### [Records to use]
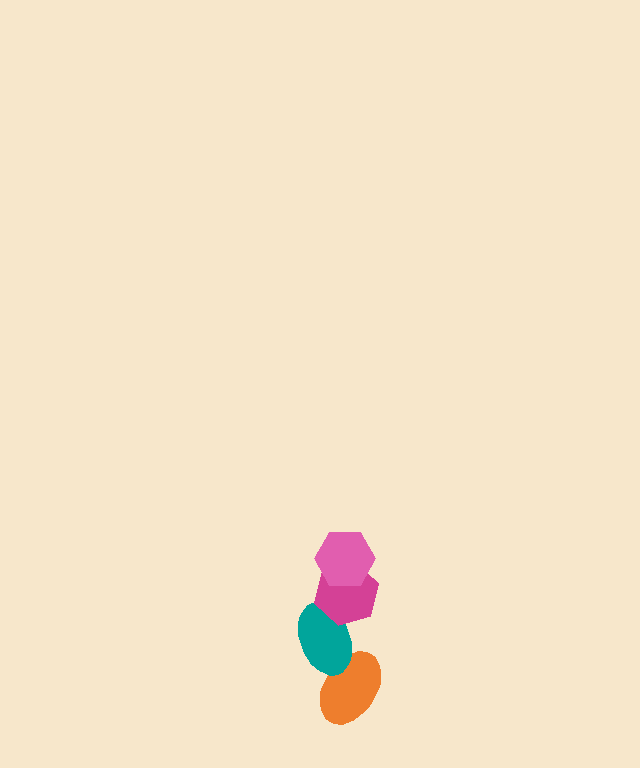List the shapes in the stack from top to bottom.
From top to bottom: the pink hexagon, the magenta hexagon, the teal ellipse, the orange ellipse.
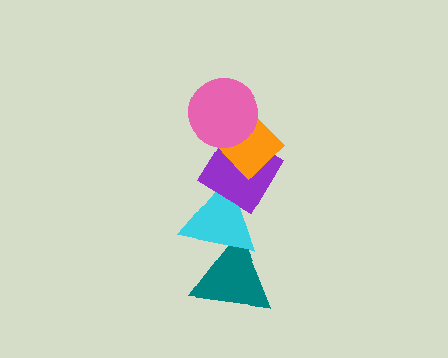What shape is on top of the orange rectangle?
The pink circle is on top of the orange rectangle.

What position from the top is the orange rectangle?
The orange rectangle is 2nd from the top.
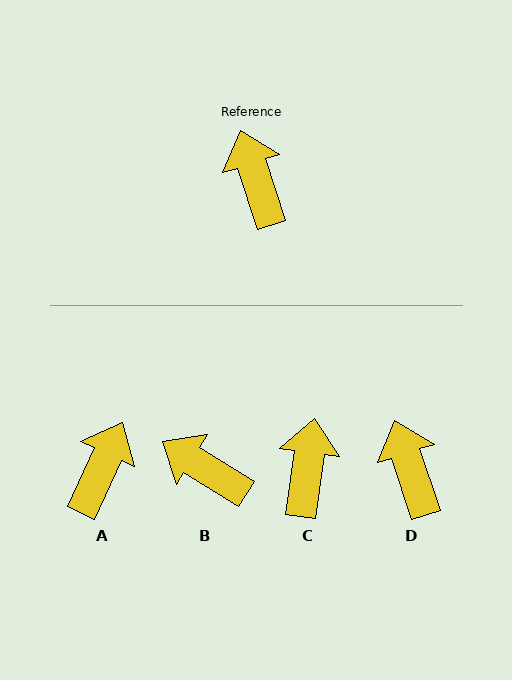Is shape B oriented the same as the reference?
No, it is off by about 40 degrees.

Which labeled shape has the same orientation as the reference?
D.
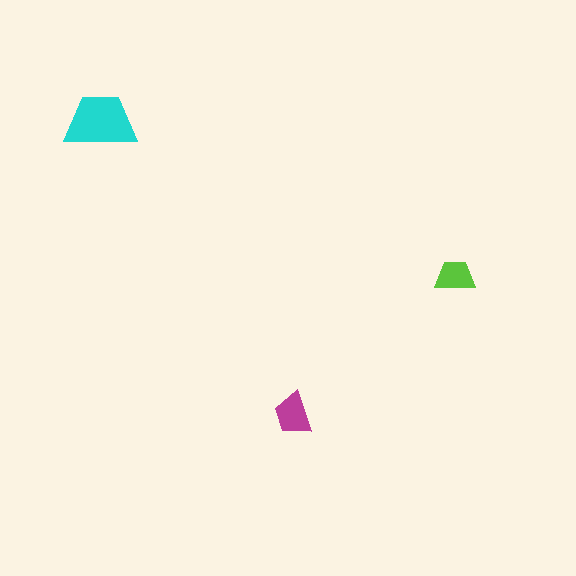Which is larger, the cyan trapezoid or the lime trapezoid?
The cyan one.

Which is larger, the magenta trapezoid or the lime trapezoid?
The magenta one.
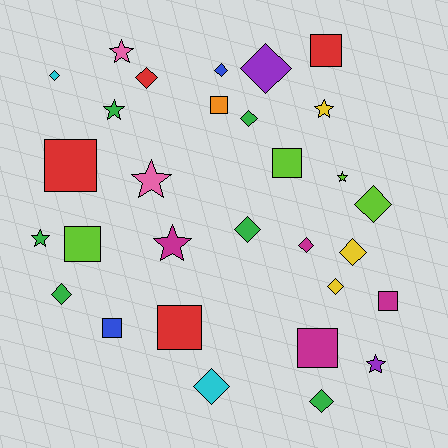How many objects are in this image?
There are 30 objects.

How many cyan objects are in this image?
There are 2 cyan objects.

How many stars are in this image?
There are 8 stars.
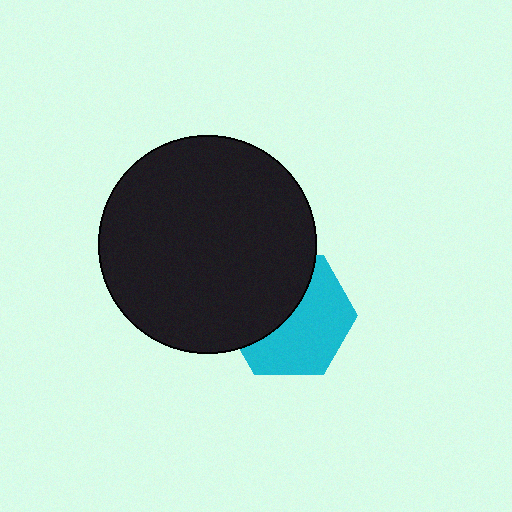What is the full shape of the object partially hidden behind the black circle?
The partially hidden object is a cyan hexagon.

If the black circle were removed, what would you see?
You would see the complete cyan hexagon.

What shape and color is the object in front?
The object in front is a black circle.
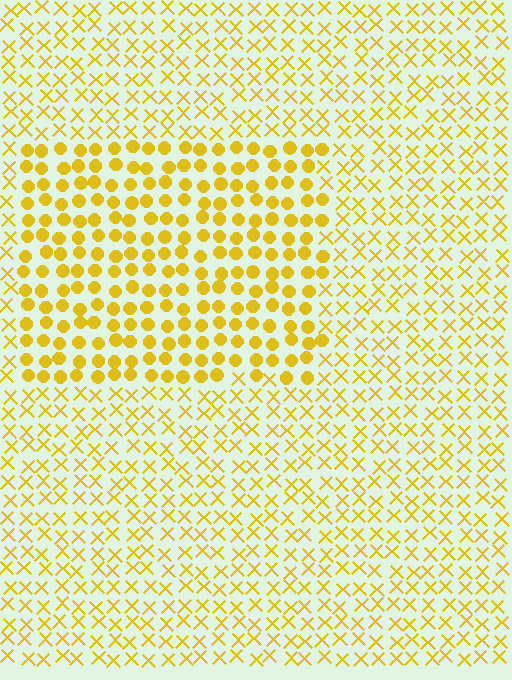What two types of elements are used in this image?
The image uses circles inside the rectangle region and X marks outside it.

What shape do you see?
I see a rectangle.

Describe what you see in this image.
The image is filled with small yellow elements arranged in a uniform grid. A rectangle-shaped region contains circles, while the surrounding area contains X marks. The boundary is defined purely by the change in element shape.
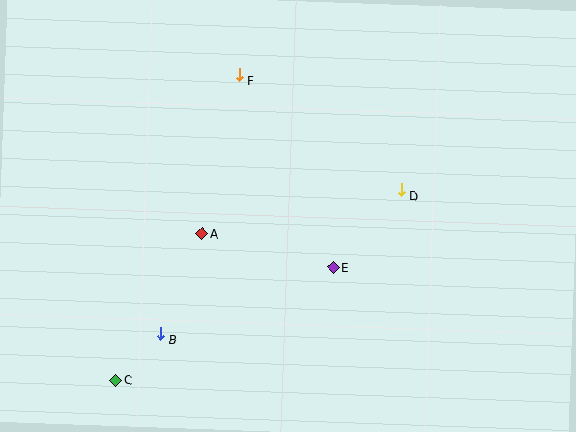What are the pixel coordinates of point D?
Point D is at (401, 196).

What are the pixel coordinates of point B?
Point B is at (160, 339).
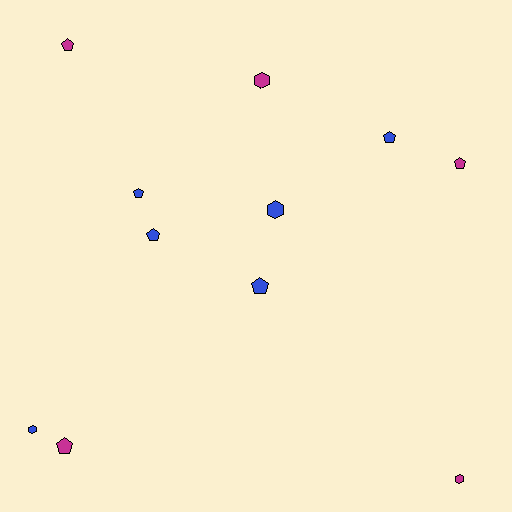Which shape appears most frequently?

### [Exercise brief]
Extract, exactly as written, the span of lines from the one holding "Which labeled shape" through the last line, inclusive. Skip any picture.

### [Solution]
Which labeled shape has the same orientation as the reference?
D.
Which is larger, the cyan trapezoid or the lime trapezoid?
The cyan one.

Which is larger, the magenta trapezoid or the lime trapezoid?
The magenta one.
How many objects are in this image?
There are 30 objects.

How many cyan objects are in this image?
There are 2 cyan objects.

How many stars are in this image?
There are 8 stars.
What is the full shape of the object partially hidden behind the black circle?
The partially hidden object is a cyan hexagon.

If the black circle were removed, what would you see?
You would see the complete cyan hexagon.

What shape and color is the object in front?
The object in front is a black circle.
What two types of elements are used in this image?
The image uses circles inside the rectangle region and X marks outside it.

What shape do you see?
I see a rectangle.

Describe what you see in this image.
The image is filled with small yellow elements arranged in a uniform grid. A rectangle-shaped region contains circles, while the surrounding area contains X marks. The boundary is defined purely by the change in element shape.
What are the pixel coordinates of point D?
Point D is at (401, 196).

What are the pixel coordinates of point B?
Point B is at (160, 339).
Which shape appears most frequently?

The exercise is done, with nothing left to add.